═════ RECORD SET

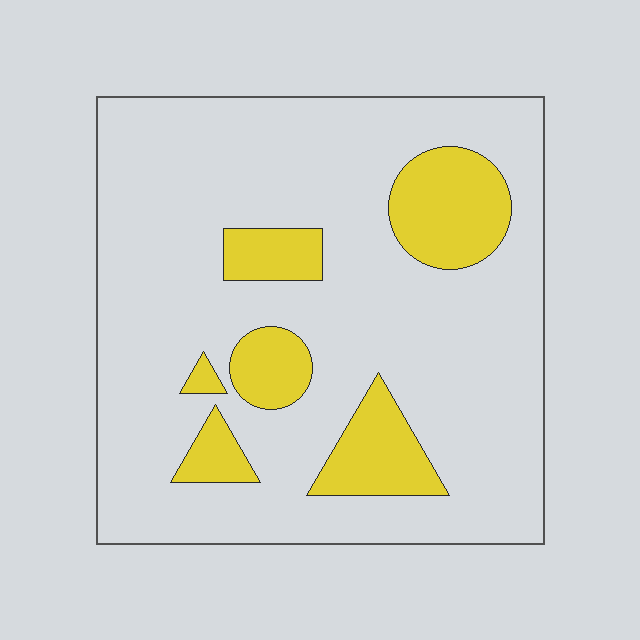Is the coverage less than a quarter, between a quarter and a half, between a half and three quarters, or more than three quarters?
Less than a quarter.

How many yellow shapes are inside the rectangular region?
6.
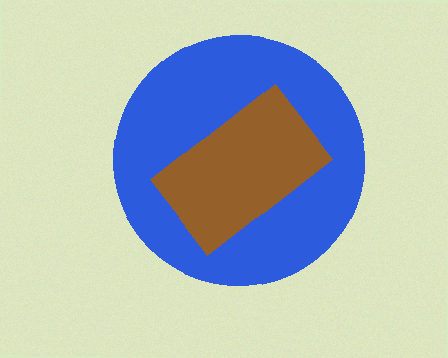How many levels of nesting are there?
2.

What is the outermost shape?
The blue circle.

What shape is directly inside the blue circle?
The brown rectangle.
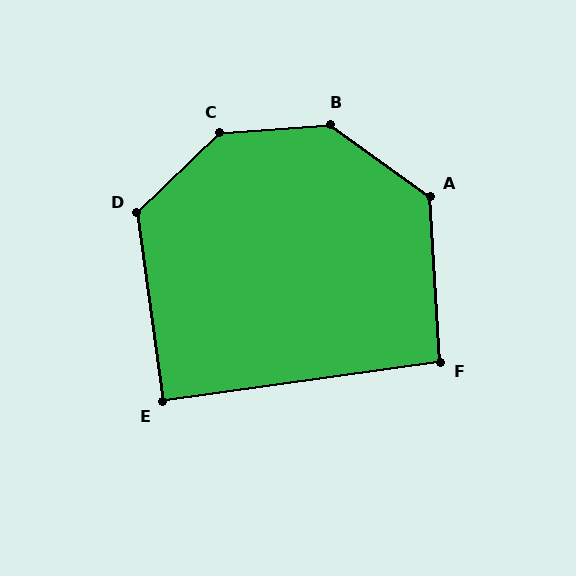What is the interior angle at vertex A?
Approximately 129 degrees (obtuse).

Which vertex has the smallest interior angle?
E, at approximately 90 degrees.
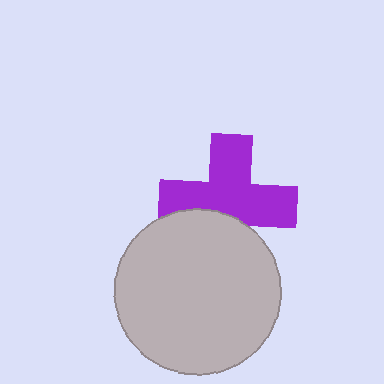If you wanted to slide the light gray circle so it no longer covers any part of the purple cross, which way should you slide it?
Slide it down — that is the most direct way to separate the two shapes.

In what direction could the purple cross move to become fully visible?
The purple cross could move up. That would shift it out from behind the light gray circle entirely.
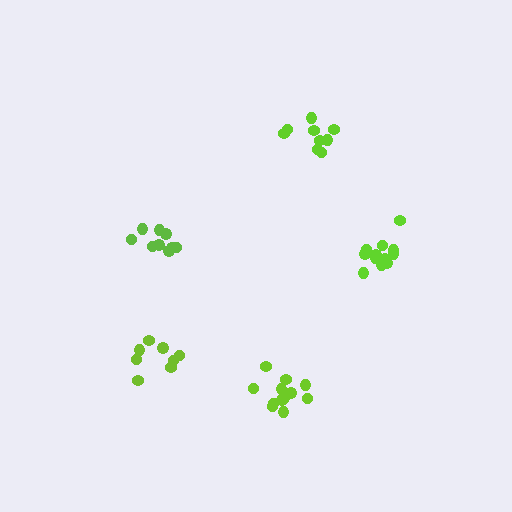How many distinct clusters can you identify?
There are 5 distinct clusters.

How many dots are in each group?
Group 1: 12 dots, Group 2: 9 dots, Group 3: 8 dots, Group 4: 9 dots, Group 5: 13 dots (51 total).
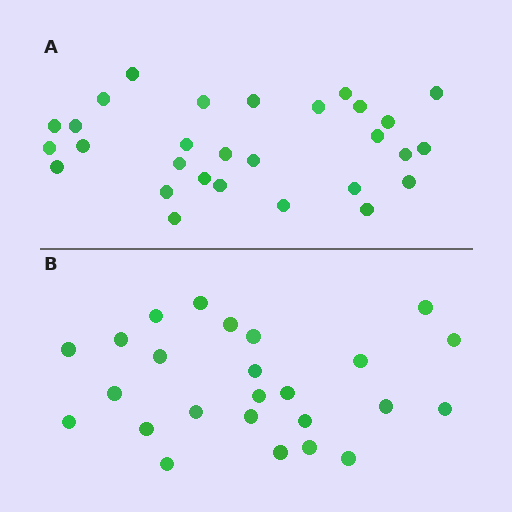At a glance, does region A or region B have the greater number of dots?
Region A (the top region) has more dots.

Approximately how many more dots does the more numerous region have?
Region A has about 4 more dots than region B.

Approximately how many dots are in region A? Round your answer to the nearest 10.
About 30 dots. (The exact count is 29, which rounds to 30.)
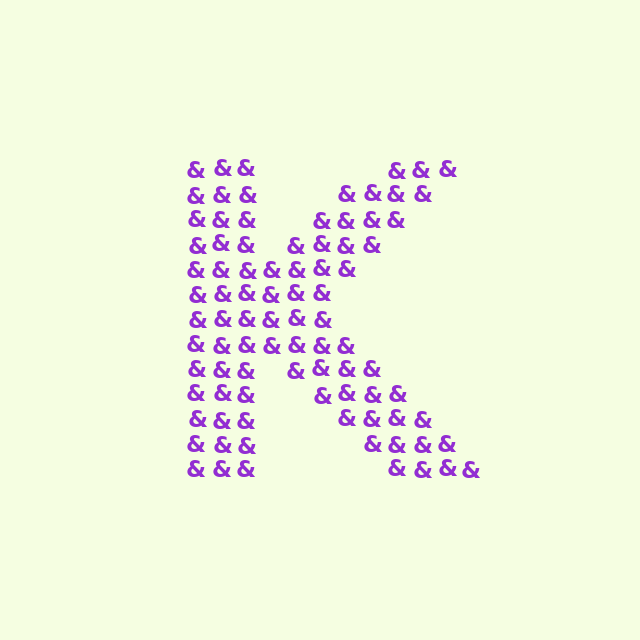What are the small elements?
The small elements are ampersands.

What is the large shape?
The large shape is the letter K.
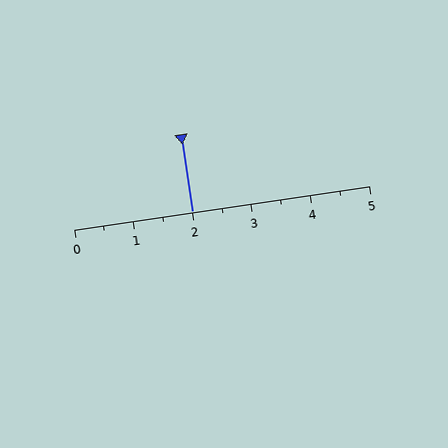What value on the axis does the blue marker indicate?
The marker indicates approximately 2.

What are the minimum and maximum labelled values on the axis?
The axis runs from 0 to 5.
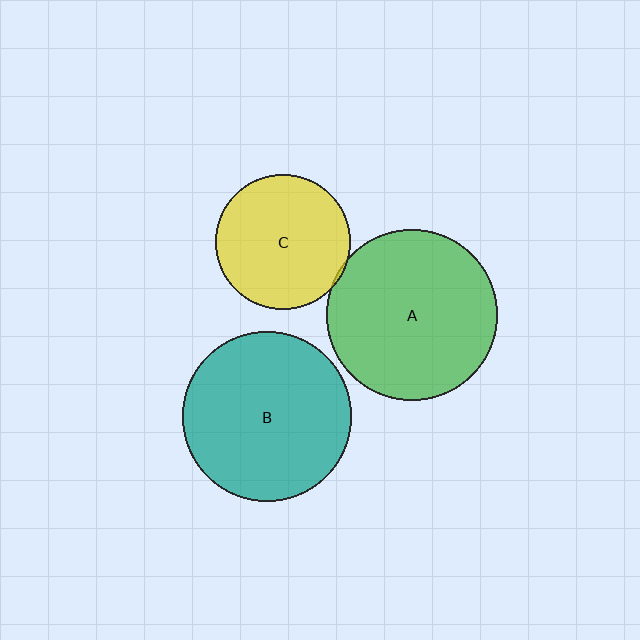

══════════

THE TASK:
Quote every line word for word and keep the images out of the copy.

RESPONSE:
Is the coverage less than a quarter, between a quarter and a half, between a half and three quarters, or more than three quarters?
Less than a quarter.

How many yellow shapes are inside the rectangular region?
6.
How many levels of nesting are there?
2.

What is the outermost shape?
The blue circle.

What shape is directly inside the blue circle?
The brown rectangle.
What is the interior angle at vertex A?
Approximately 129 degrees (obtuse).

Which vertex has the smallest interior angle?
E, at approximately 90 degrees.
If you wanted to slide the light gray circle so it no longer covers any part of the purple cross, which way should you slide it?
Slide it down — that is the most direct way to separate the two shapes.

In what direction could the purple cross move to become fully visible?
The purple cross could move up. That would shift it out from behind the light gray circle entirely.
How many distinct clusters can you identify?
There are 5 distinct clusters.

How many dots are in each group?
Group 1: 12 dots, Group 2: 9 dots, Group 3: 8 dots, Group 4: 9 dots, Group 5: 13 dots (51 total).
At a glance, does region A or region B have the greater number of dots?
Region A (the top region) has more dots.

Approximately how many more dots does the more numerous region have?
Region A has about 4 more dots than region B.

Approximately how many dots are in region A? Round your answer to the nearest 10.
About 30 dots. (The exact count is 29, which rounds to 30.)
What are the small elements?
The small elements are ampersands.

What is the large shape?
The large shape is the letter K.
What value on the axis does the blue marker indicate?
The marker indicates approximately 2.

What are the minimum and maximum labelled values on the axis?
The axis runs from 0 to 5.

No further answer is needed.